▸ **REQUIRED TASK**
No pictures go into the copy. Write out exactly the lines below from the one containing "Between which two" through the one containing "Which option (A, B, or".

** begin RECORDS SHOWN **

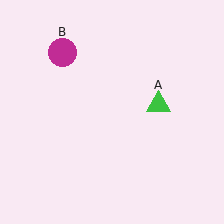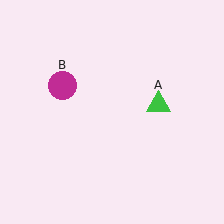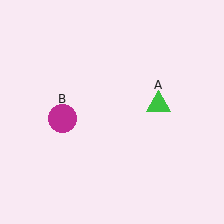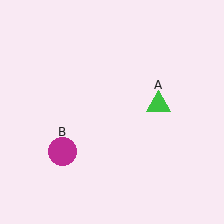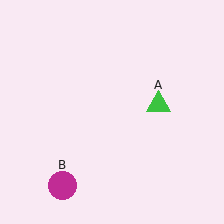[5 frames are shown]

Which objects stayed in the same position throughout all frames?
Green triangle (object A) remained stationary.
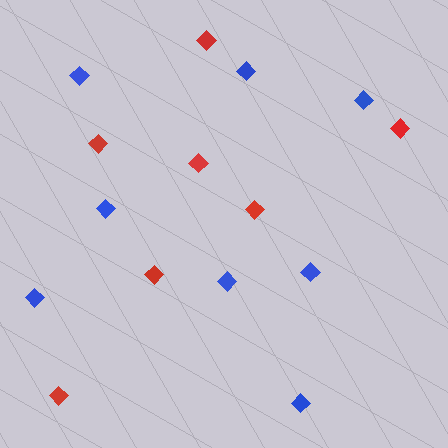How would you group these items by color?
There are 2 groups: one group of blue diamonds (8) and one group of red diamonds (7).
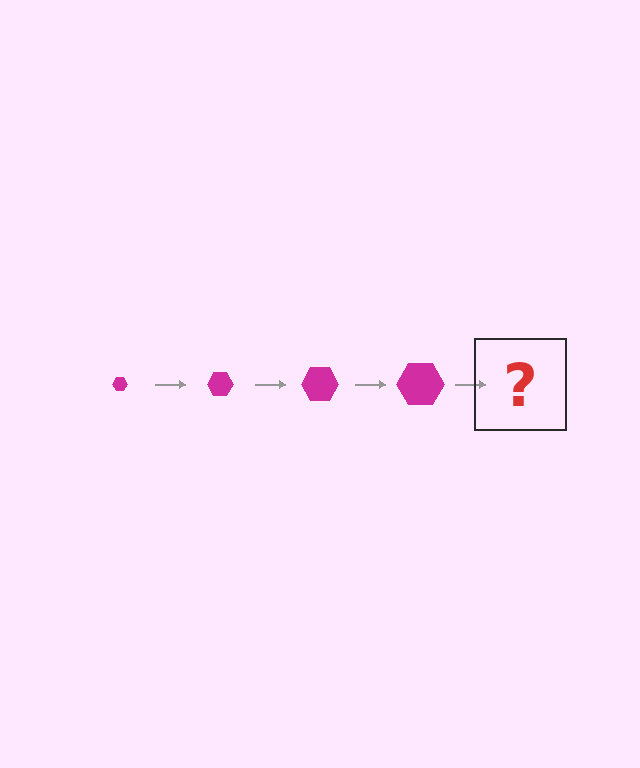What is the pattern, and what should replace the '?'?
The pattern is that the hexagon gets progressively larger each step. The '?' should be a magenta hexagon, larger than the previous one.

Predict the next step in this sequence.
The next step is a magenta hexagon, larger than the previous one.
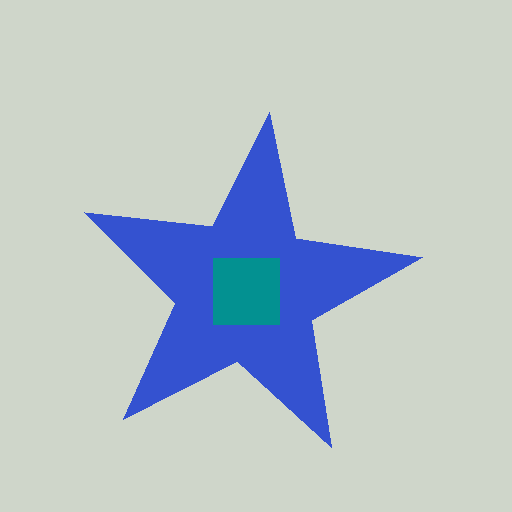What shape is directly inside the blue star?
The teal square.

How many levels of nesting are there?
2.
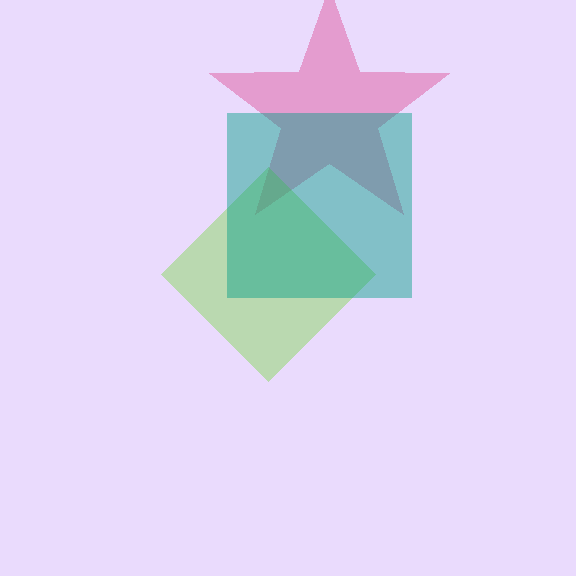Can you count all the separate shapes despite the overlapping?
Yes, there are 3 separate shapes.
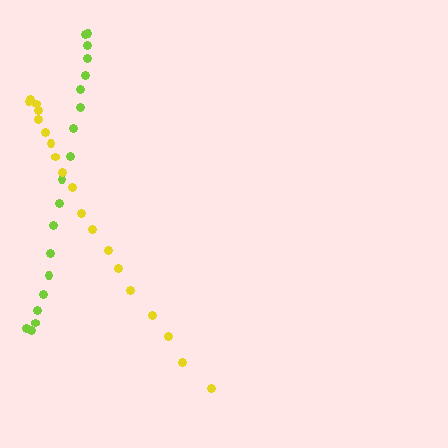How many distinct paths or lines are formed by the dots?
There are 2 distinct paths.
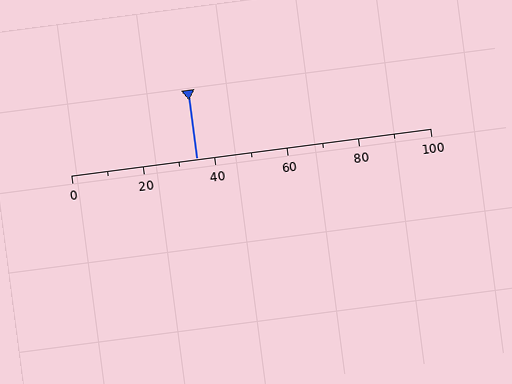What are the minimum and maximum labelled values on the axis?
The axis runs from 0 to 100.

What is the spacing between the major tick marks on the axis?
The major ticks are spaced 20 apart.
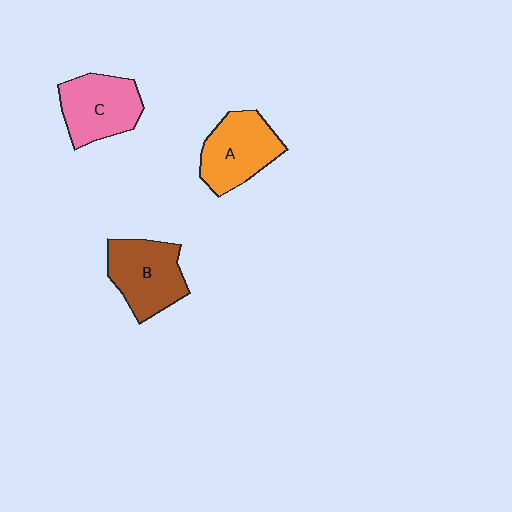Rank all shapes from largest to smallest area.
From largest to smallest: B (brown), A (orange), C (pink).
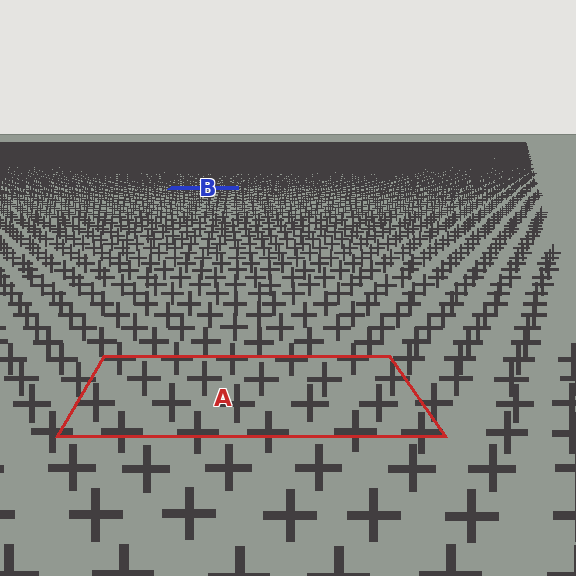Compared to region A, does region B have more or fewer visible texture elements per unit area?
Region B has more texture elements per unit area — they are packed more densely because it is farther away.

** end RECORDS SHOWN **
** begin RECORDS SHOWN **

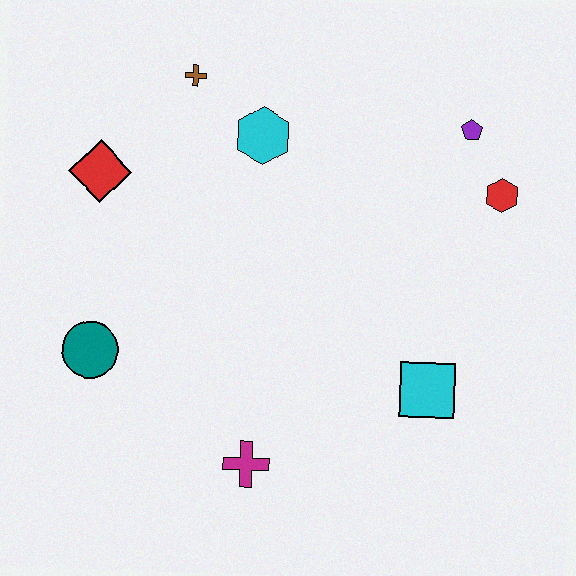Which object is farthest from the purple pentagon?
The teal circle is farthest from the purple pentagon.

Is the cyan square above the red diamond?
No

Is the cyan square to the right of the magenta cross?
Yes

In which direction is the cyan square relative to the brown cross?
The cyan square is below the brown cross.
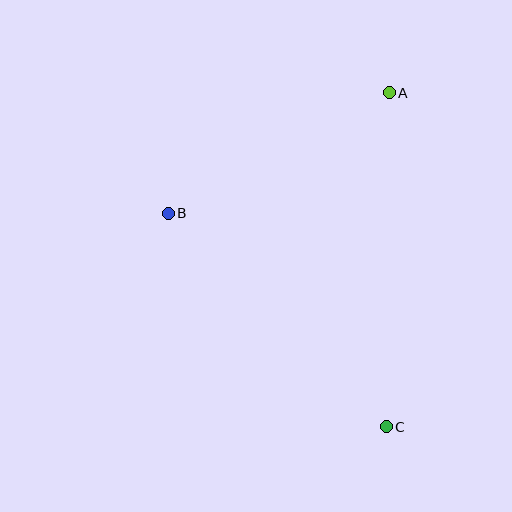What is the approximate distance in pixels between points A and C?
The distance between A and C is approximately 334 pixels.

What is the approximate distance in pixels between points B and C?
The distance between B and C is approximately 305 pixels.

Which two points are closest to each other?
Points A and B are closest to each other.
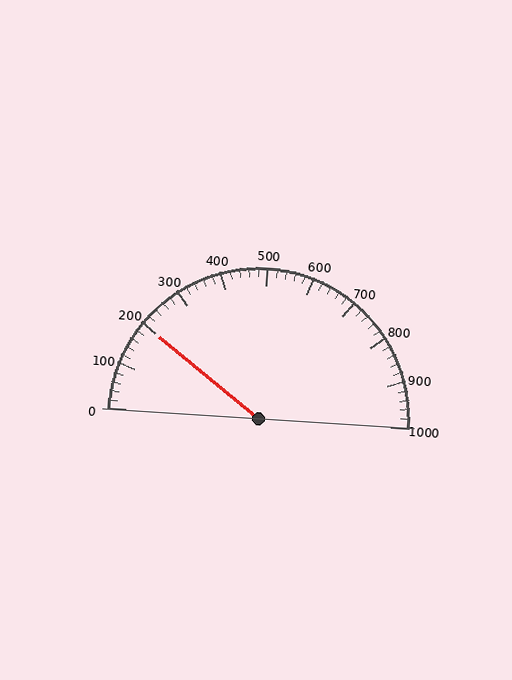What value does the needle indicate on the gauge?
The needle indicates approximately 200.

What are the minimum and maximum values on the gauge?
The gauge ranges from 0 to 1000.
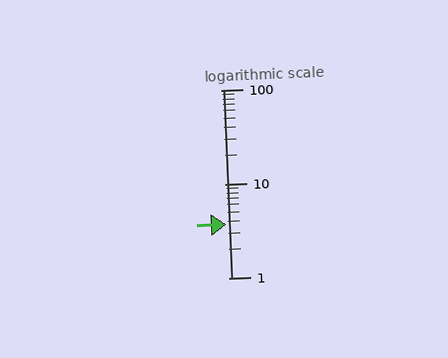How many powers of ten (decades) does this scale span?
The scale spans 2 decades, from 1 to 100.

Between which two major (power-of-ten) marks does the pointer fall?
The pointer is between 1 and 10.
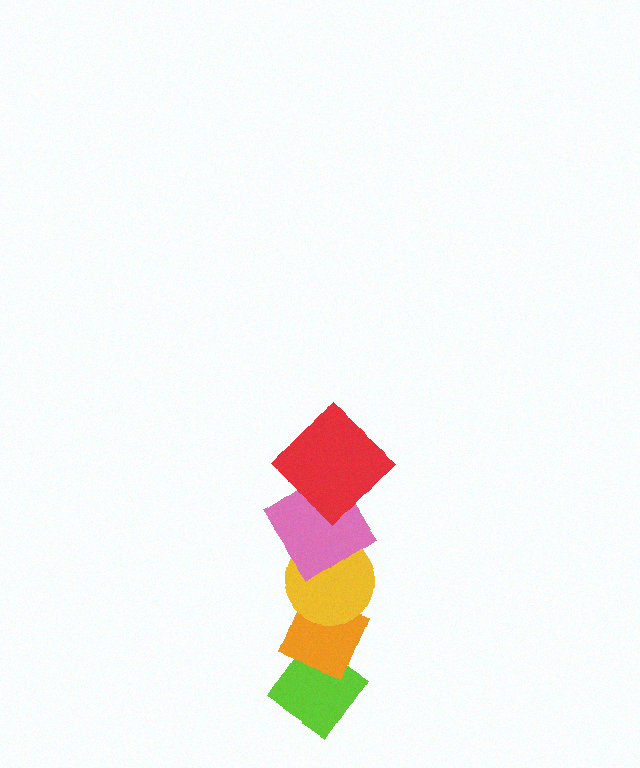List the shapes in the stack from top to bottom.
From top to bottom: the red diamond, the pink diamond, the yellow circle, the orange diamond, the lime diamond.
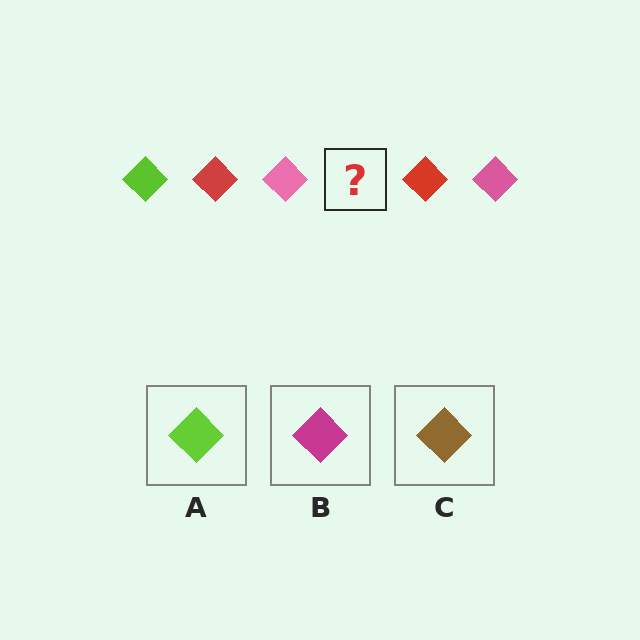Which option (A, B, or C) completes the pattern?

** end RECORDS SHOWN **

▸ **EXERCISE SOLUTION**
Between which two major (power-of-ten) marks does the pointer fall?
The pointer is between 1 and 10.
List the shapes in the stack from top to bottom.
From top to bottom: the red diamond, the pink diamond, the yellow circle, the orange diamond, the lime diamond.
Which option (A, B, or C) completes the pattern?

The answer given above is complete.